Generated geometry question items:
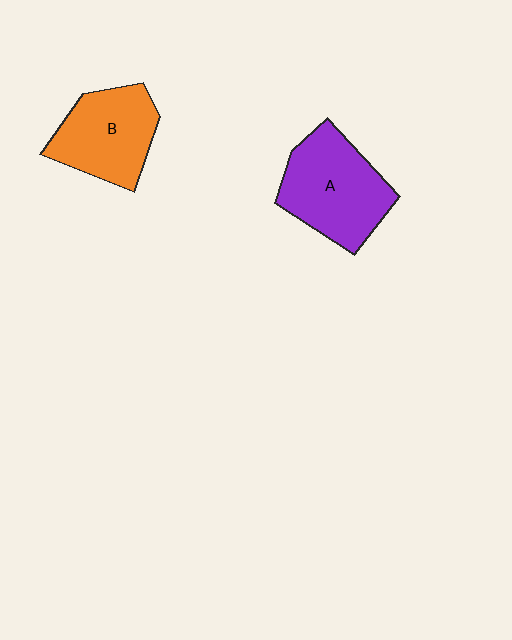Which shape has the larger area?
Shape A (purple).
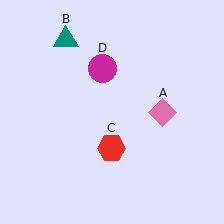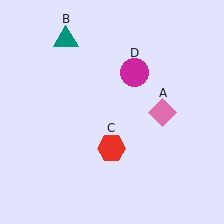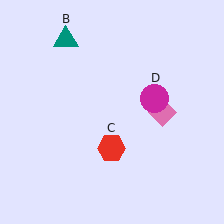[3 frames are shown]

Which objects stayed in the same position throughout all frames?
Pink diamond (object A) and teal triangle (object B) and red hexagon (object C) remained stationary.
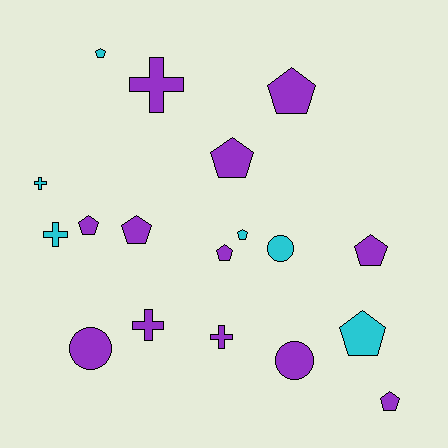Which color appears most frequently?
Purple, with 12 objects.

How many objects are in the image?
There are 18 objects.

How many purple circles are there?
There are 2 purple circles.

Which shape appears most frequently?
Pentagon, with 10 objects.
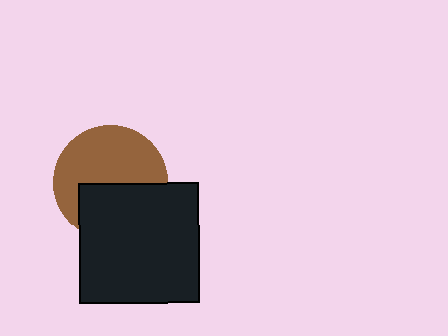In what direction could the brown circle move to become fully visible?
The brown circle could move up. That would shift it out from behind the black square entirely.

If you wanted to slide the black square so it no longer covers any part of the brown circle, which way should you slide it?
Slide it down — that is the most direct way to separate the two shapes.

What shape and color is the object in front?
The object in front is a black square.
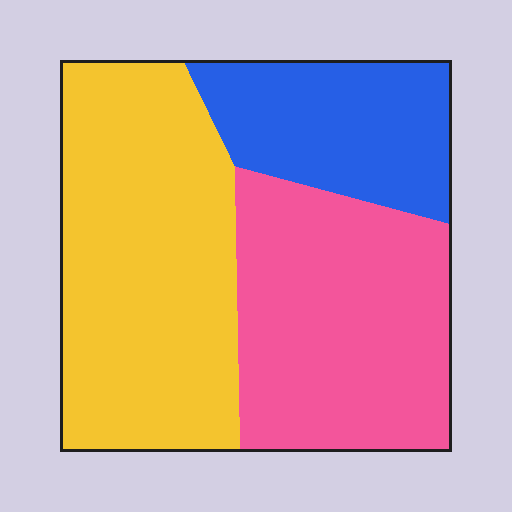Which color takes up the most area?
Yellow, at roughly 45%.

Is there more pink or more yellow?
Yellow.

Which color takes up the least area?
Blue, at roughly 20%.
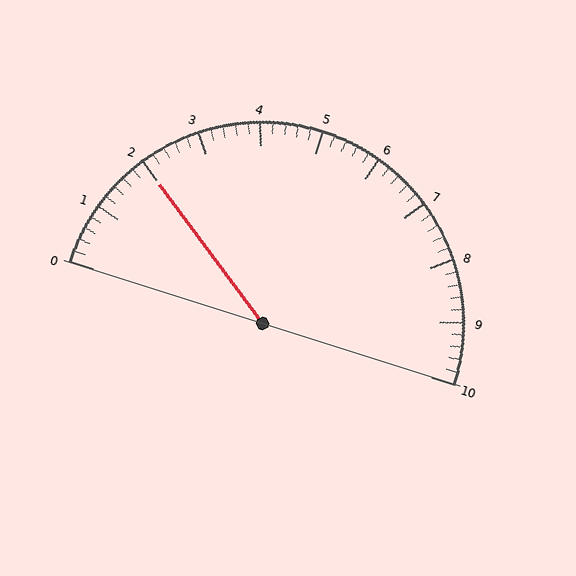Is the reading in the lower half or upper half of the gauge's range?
The reading is in the lower half of the range (0 to 10).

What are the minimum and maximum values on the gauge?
The gauge ranges from 0 to 10.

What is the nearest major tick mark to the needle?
The nearest major tick mark is 2.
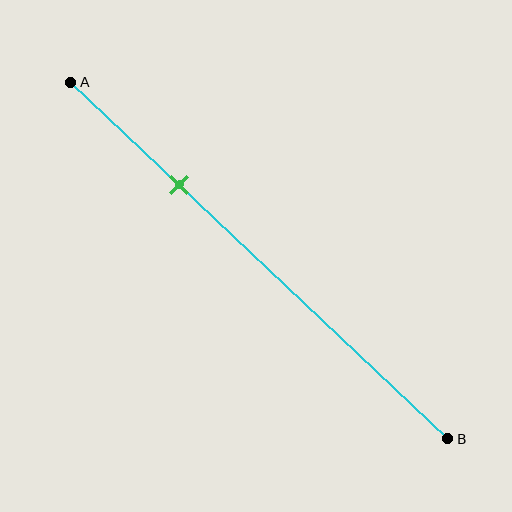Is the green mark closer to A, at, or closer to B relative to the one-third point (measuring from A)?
The green mark is closer to point A than the one-third point of segment AB.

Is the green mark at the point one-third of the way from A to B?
No, the mark is at about 30% from A, not at the 33% one-third point.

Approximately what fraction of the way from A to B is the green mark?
The green mark is approximately 30% of the way from A to B.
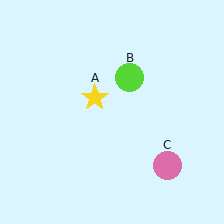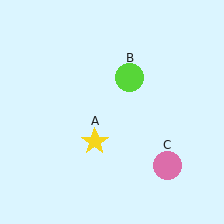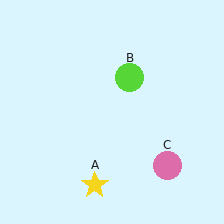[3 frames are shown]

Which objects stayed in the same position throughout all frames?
Lime circle (object B) and pink circle (object C) remained stationary.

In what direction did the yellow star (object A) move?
The yellow star (object A) moved down.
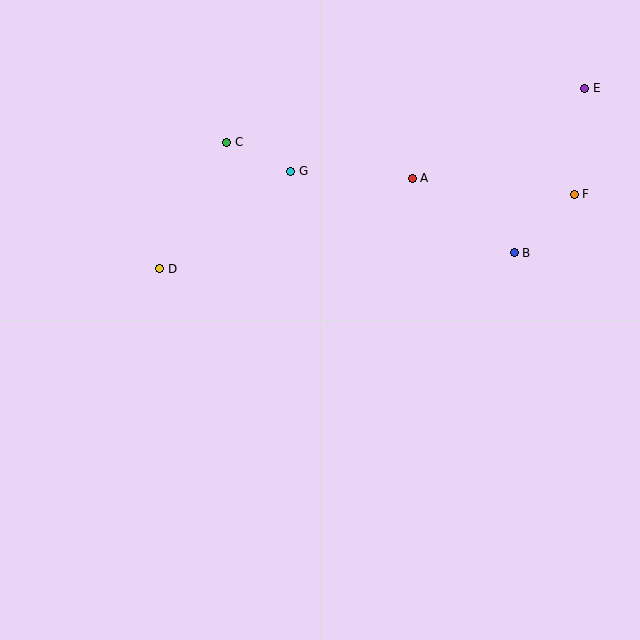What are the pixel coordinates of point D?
Point D is at (160, 269).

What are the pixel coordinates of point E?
Point E is at (585, 88).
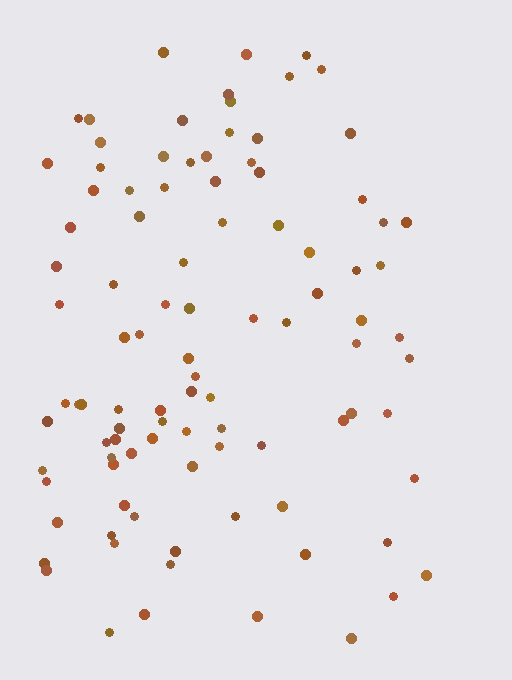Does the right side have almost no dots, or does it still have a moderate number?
Still a moderate number, just noticeably fewer than the left.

:: Work to do ::
Write out the material above again, word for word, minus its pictures.

:: Written response ::
Which shape has the larger area?
Shape A (purple).
[3 frames are shown]

Which objects stayed in the same position throughout all frames?
Pink diamond (object A) and teal triangle (object B) and red hexagon (object C) remained stationary.
Which color appears most frequently?
Purple, with 12 objects.

How many objects are in the image?
There are 18 objects.

How many purple circles are there?
There are 2 purple circles.

Which shape appears most frequently?
Pentagon, with 10 objects.
In what direction could the brown circle move to become fully visible?
The brown circle could move up. That would shift it out from behind the black square entirely.

If you wanted to slide the black square so it no longer covers any part of the brown circle, which way should you slide it?
Slide it down — that is the most direct way to separate the two shapes.

What shape and color is the object in front?
The object in front is a black square.
Which color takes up the most area?
Yellow, at roughly 45%.

Is there more pink or more yellow?
Yellow.

Which color takes up the least area?
Blue, at roughly 20%.
Is the reading in the lower half or upper half of the gauge's range?
The reading is in the lower half of the range (0 to 10).

What are the minimum and maximum values on the gauge?
The gauge ranges from 0 to 10.

What is the nearest major tick mark to the needle?
The nearest major tick mark is 2.
Is the green mark closer to A, at, or closer to B relative to the one-third point (measuring from A)?
The green mark is closer to point A than the one-third point of segment AB.

Is the green mark at the point one-third of the way from A to B?
No, the mark is at about 30% from A, not at the 33% one-third point.

Approximately what fraction of the way from A to B is the green mark?
The green mark is approximately 30% of the way from A to B.
[3 frames are shown]

Which objects stayed in the same position throughout all frames?
Lime circle (object B) and pink circle (object C) remained stationary.

In what direction did the yellow star (object A) move?
The yellow star (object A) moved down.
What are the pixel coordinates of point D?
Point D is at (160, 269).

What are the pixel coordinates of point E?
Point E is at (585, 88).
Does the right side have almost no dots, or does it still have a moderate number?
Still a moderate number, just noticeably fewer than the left.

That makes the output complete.